Recorded data
□ □ □ □ □ □ □

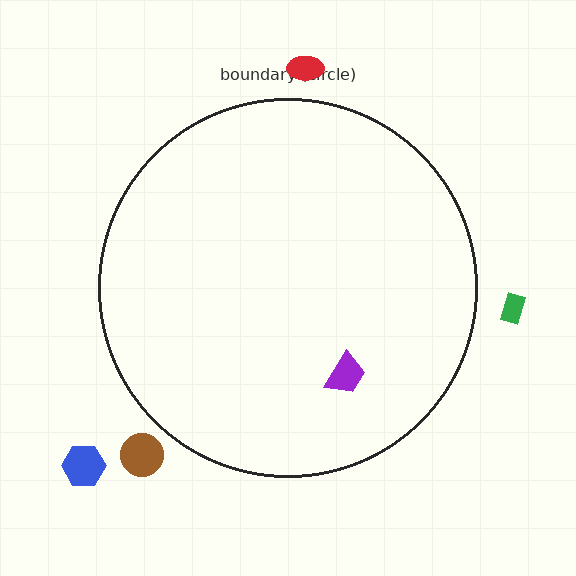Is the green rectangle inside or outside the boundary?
Outside.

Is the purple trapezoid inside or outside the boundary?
Inside.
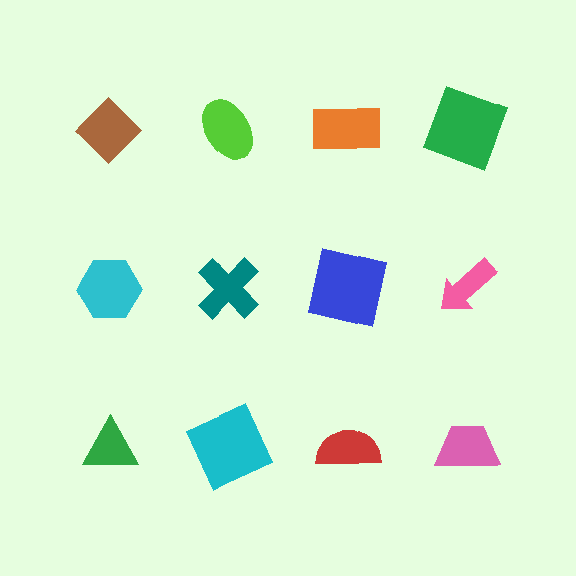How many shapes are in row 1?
4 shapes.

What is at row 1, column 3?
An orange rectangle.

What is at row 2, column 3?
A blue square.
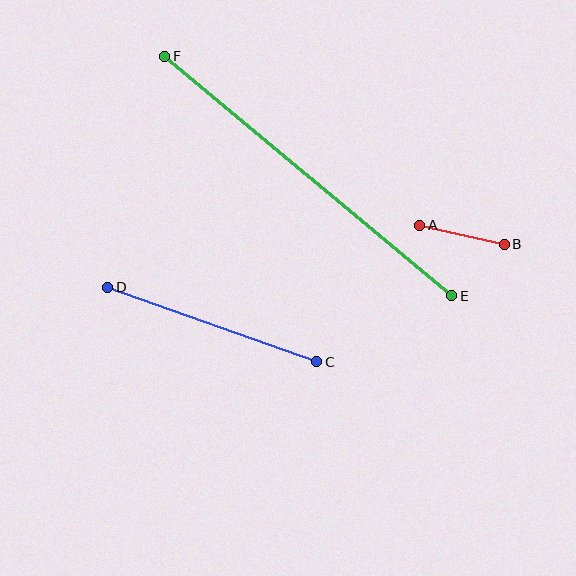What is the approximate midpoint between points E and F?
The midpoint is at approximately (308, 176) pixels.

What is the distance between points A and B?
The distance is approximately 86 pixels.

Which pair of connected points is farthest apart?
Points E and F are farthest apart.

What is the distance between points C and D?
The distance is approximately 222 pixels.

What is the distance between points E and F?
The distance is approximately 374 pixels.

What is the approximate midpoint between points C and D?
The midpoint is at approximately (212, 325) pixels.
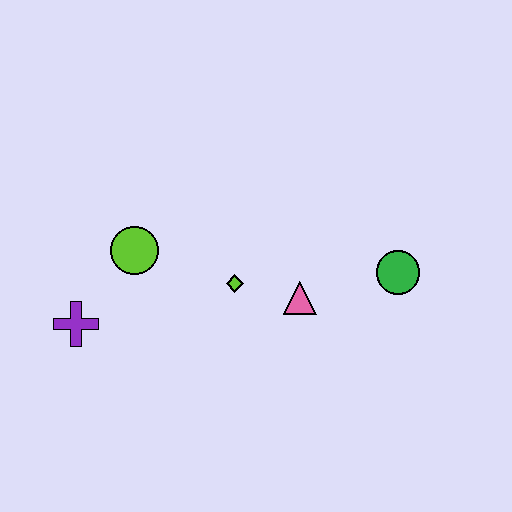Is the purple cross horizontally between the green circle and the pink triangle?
No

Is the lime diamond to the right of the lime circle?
Yes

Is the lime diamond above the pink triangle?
Yes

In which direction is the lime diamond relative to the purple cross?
The lime diamond is to the right of the purple cross.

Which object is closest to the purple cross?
The lime circle is closest to the purple cross.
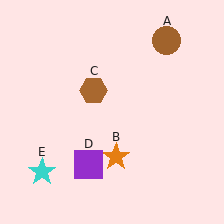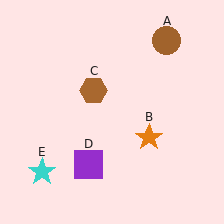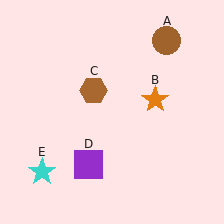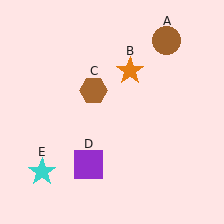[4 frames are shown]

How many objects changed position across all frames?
1 object changed position: orange star (object B).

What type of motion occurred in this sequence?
The orange star (object B) rotated counterclockwise around the center of the scene.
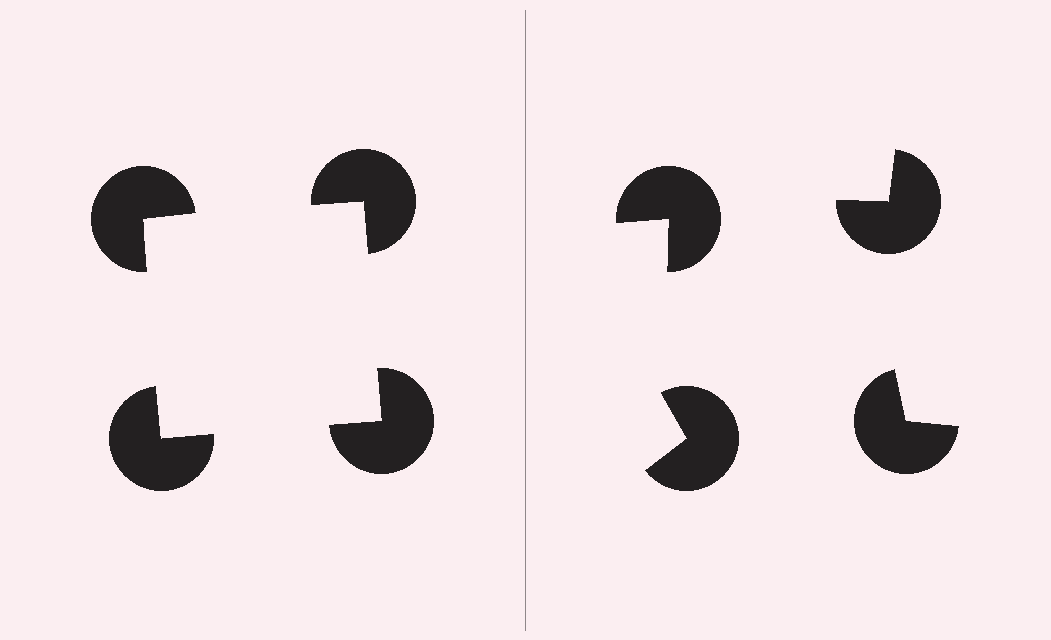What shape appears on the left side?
An illusory square.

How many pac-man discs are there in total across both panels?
8 — 4 on each side.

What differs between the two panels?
The pac-man discs are positioned identically on both sides; only the wedge orientations differ. On the left they align to a square; on the right they are misaligned.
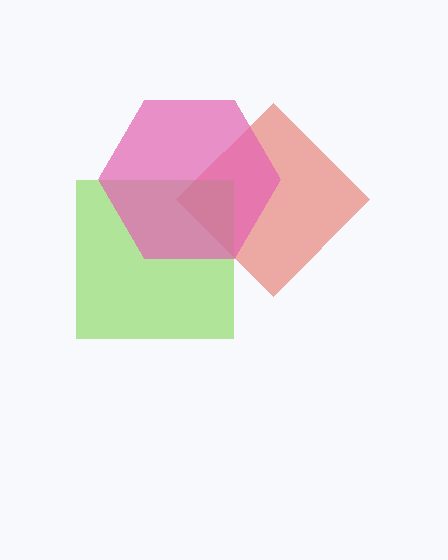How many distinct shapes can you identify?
There are 3 distinct shapes: a red diamond, a lime square, a pink hexagon.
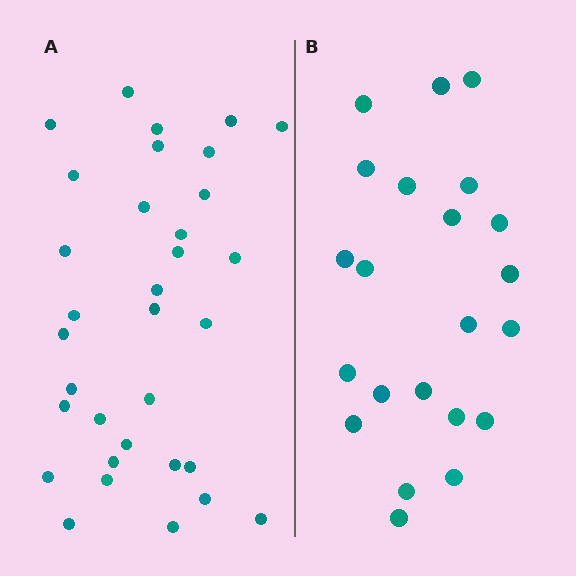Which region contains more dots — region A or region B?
Region A (the left region) has more dots.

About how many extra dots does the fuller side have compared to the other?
Region A has roughly 12 or so more dots than region B.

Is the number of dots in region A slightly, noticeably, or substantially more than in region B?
Region A has substantially more. The ratio is roughly 1.5 to 1.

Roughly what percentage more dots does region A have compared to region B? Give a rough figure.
About 50% more.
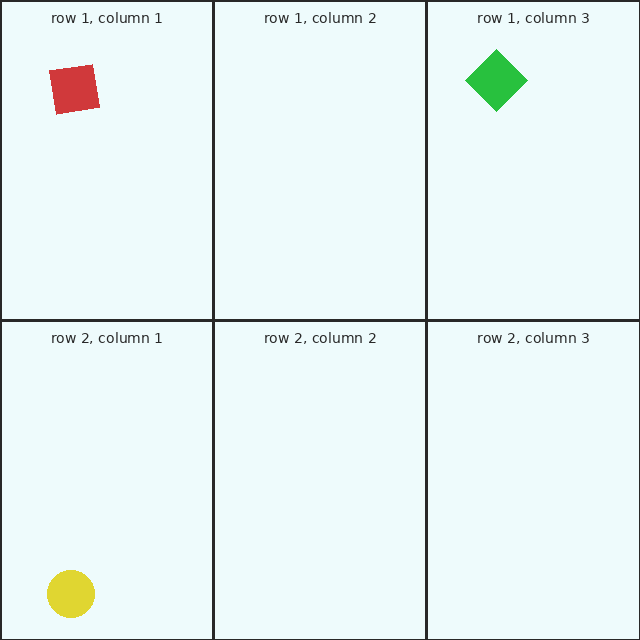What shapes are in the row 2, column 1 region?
The yellow circle.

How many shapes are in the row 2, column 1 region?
1.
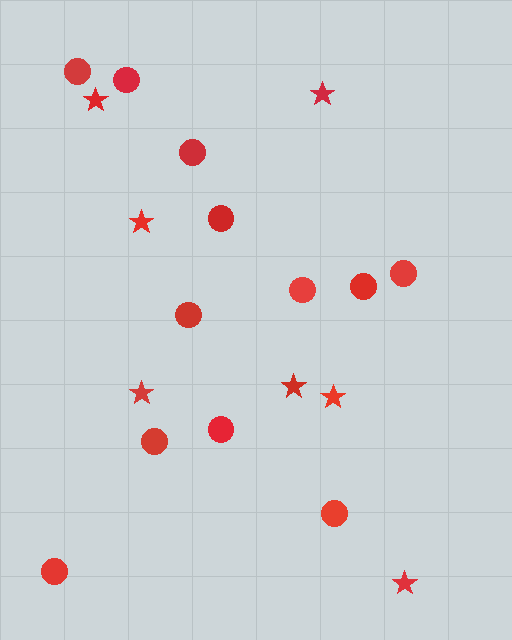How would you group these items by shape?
There are 2 groups: one group of stars (7) and one group of circles (12).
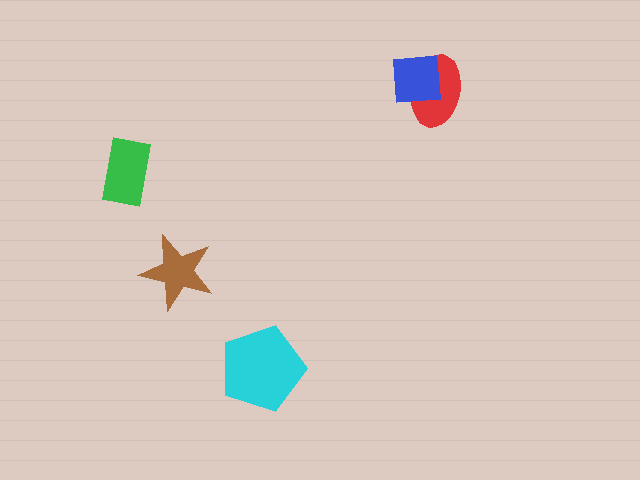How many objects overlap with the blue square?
1 object overlaps with the blue square.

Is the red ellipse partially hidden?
Yes, it is partially covered by another shape.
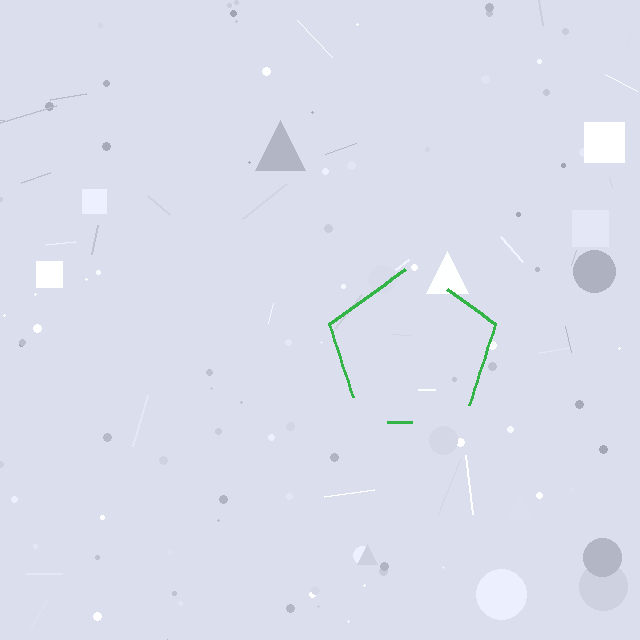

□ □ □ □ □ □ □

» Problem to solve
Copy exactly the lines from the one containing "How many pac-man" through the final line of the records above, both included, and leave out any pictures.

» Correct answer
How many pac-man discs are there in total across both panels?
8 — 4 on each side.

What differs between the two panels?
The pac-man discs are positioned identically on both sides; only the wedge orientations differ. On the left they align to a square; on the right they are misaligned.
How many distinct shapes can you identify?
There are 3 distinct shapes: a red diamond, a lime square, a pink hexagon.
Which region contains more dots — region A or region B?
Region A (the left region) has more dots.

About how many extra dots does the fuller side have compared to the other?
Region A has roughly 12 or so more dots than region B.

Is the number of dots in region A slightly, noticeably, or substantially more than in region B?
Region A has substantially more. The ratio is roughly 1.5 to 1.

Roughly what percentage more dots does region A have compared to region B? Give a rough figure.
About 50% more.
What shapes are in the row 2, column 1 region?
The yellow circle.

How many shapes are in the row 2, column 1 region?
1.
How would you group these items by shape?
There are 2 groups: one group of stars (7) and one group of circles (12).
How many objects overlap with the blue square?
1 object overlaps with the blue square.

Is the red ellipse partially hidden?
Yes, it is partially covered by another shape.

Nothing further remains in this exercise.